* **TASK OBJECTIVE**
Take the line containing "Is the textured", the line containing "[Two images are shown]", and all lines between them, and transcribe them exactly. Leave out pictures.

[START]

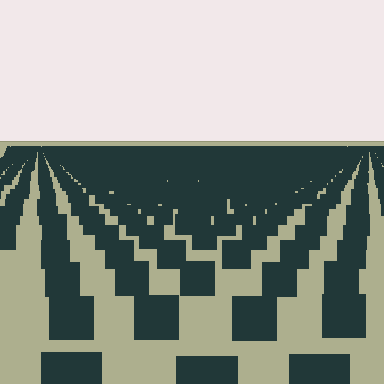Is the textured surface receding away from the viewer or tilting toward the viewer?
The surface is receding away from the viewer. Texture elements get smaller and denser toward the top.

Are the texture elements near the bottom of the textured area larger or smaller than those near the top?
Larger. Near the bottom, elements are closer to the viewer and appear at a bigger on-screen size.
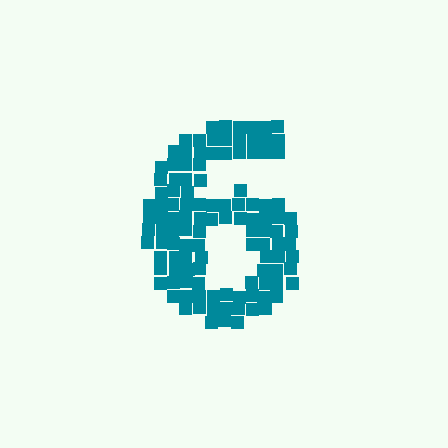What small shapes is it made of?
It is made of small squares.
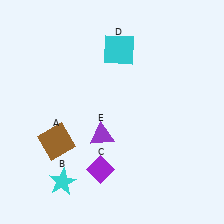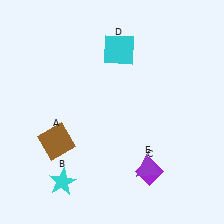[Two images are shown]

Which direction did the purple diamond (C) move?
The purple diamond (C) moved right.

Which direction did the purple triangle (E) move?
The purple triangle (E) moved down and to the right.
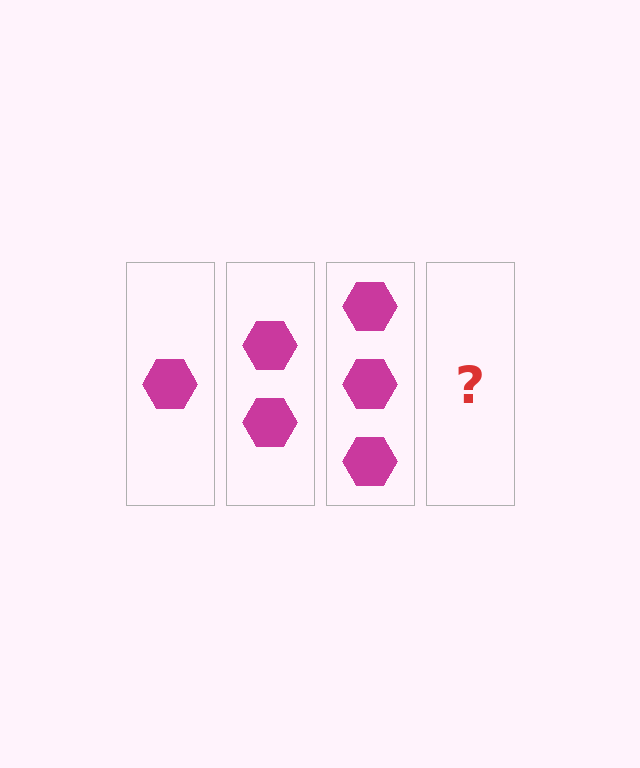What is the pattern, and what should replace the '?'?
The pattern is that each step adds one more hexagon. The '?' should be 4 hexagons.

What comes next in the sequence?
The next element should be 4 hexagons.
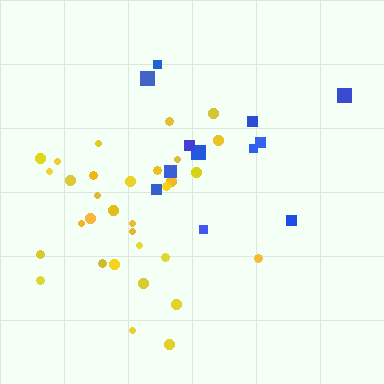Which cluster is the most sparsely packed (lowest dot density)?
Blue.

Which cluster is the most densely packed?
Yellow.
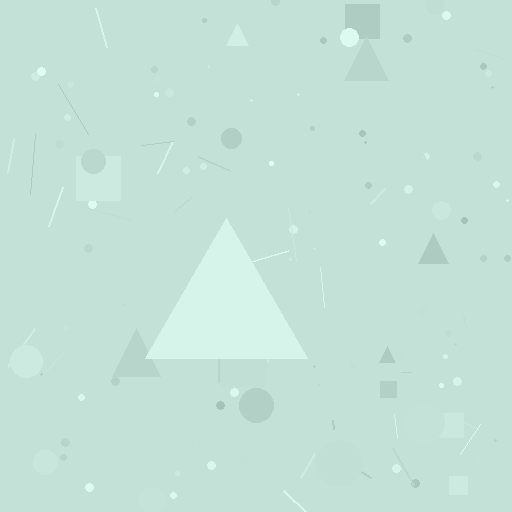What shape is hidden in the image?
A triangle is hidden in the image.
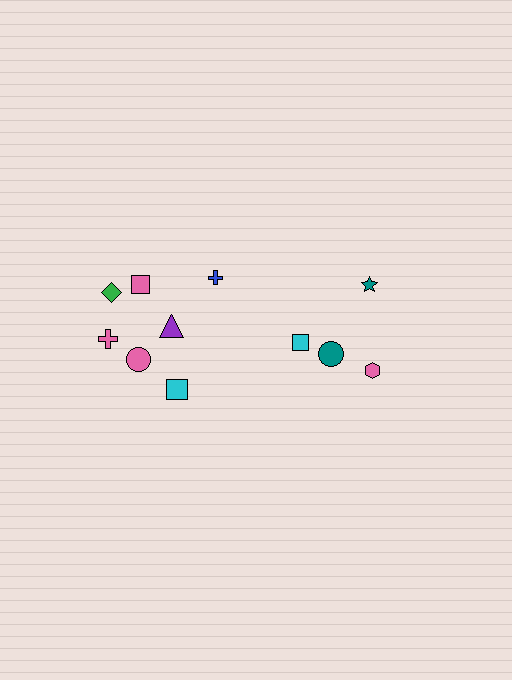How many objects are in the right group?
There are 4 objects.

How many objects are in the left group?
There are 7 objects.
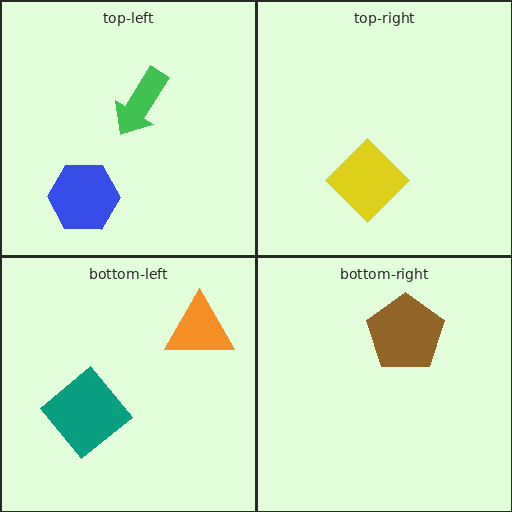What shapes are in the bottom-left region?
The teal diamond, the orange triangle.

[END]
[START]

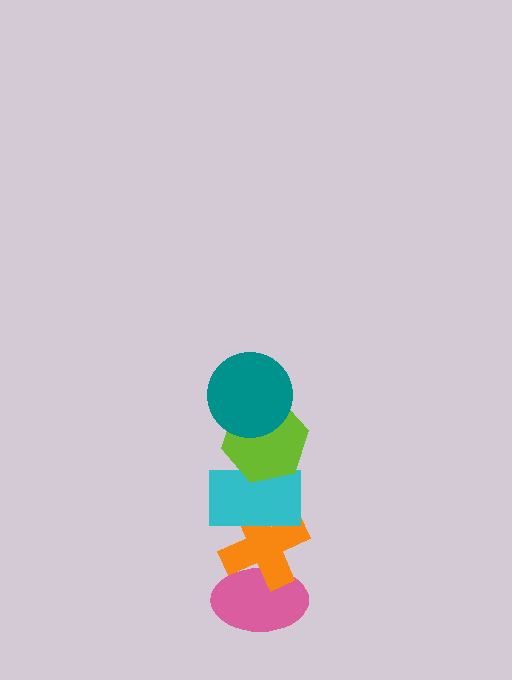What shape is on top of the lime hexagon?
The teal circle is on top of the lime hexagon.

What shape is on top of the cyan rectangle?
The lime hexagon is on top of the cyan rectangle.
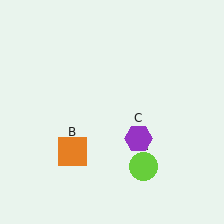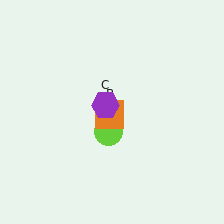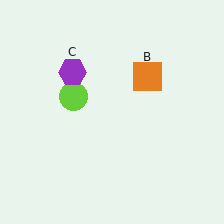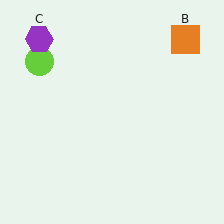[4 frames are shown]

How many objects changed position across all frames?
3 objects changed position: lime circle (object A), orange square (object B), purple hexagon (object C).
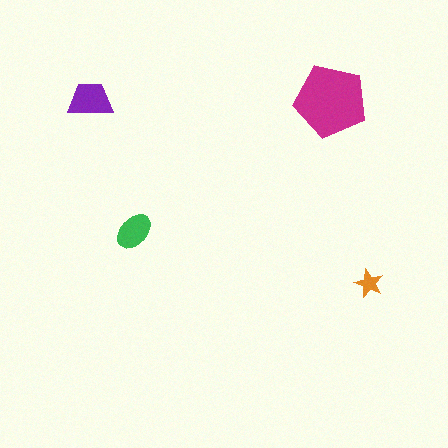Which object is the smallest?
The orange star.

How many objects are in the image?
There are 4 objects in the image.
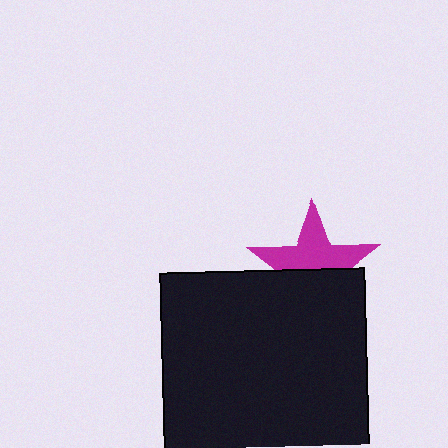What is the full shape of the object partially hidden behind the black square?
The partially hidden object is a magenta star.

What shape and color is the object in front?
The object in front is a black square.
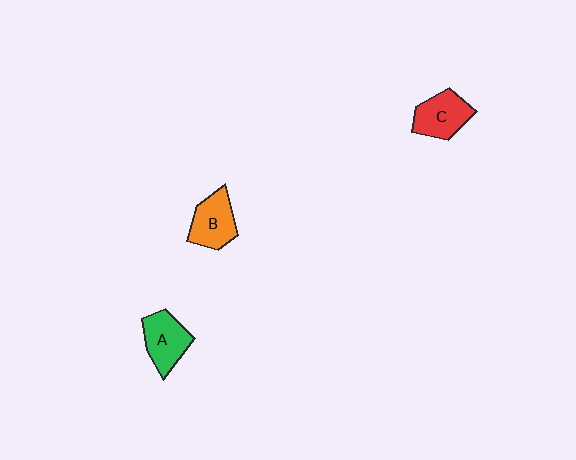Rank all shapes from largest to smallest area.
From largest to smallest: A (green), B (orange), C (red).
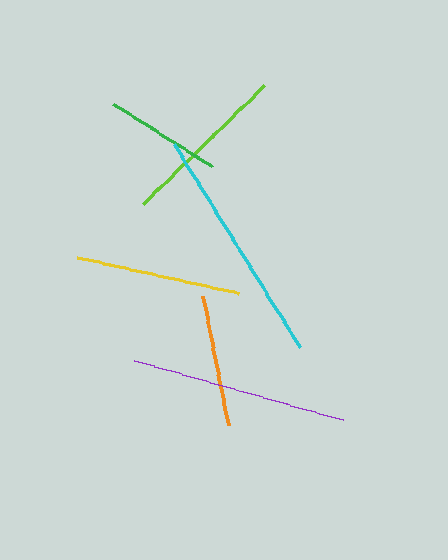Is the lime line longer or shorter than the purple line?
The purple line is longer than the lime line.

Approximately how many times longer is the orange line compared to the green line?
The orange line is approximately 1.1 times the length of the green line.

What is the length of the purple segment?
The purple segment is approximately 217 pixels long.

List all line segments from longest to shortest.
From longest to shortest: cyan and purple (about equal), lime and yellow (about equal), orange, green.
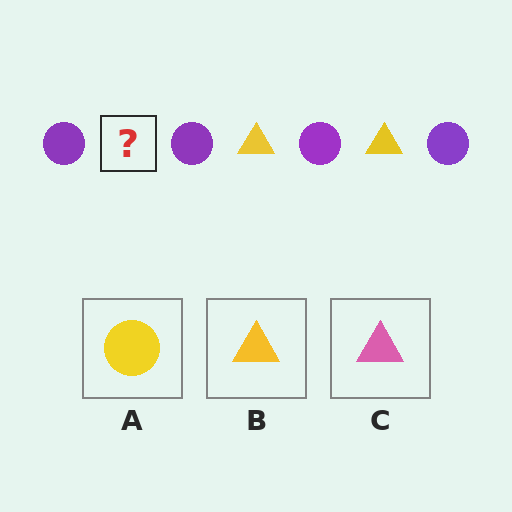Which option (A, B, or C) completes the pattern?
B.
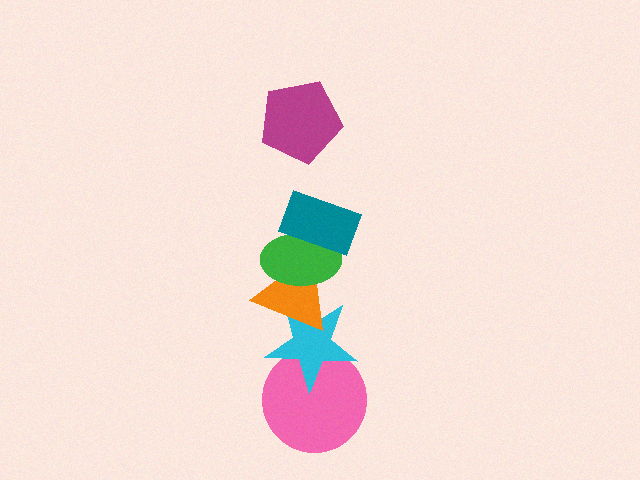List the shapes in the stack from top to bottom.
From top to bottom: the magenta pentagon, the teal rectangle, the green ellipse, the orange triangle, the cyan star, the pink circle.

[END]
[START]

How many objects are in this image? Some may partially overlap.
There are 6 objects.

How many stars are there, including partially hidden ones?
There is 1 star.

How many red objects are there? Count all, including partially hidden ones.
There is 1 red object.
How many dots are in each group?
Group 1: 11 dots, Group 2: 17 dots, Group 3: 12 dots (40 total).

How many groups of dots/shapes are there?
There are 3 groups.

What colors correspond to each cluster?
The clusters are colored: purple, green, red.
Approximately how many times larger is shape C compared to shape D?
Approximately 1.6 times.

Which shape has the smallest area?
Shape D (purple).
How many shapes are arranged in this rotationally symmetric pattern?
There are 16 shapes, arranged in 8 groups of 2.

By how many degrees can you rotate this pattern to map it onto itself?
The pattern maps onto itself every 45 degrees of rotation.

[END]

* **PROBLEM SOLUTION**
Is the textured surface receding away from the viewer or tilting toward the viewer?
The surface is receding away from the viewer. Texture elements get smaller and denser toward the top.

Are the texture elements near the bottom of the textured area larger or smaller than those near the top?
Larger. Near the bottom, elements are closer to the viewer and appear at a bigger on-screen size.
What small shapes is it made of?
It is made of small squares.
[Two images are shown]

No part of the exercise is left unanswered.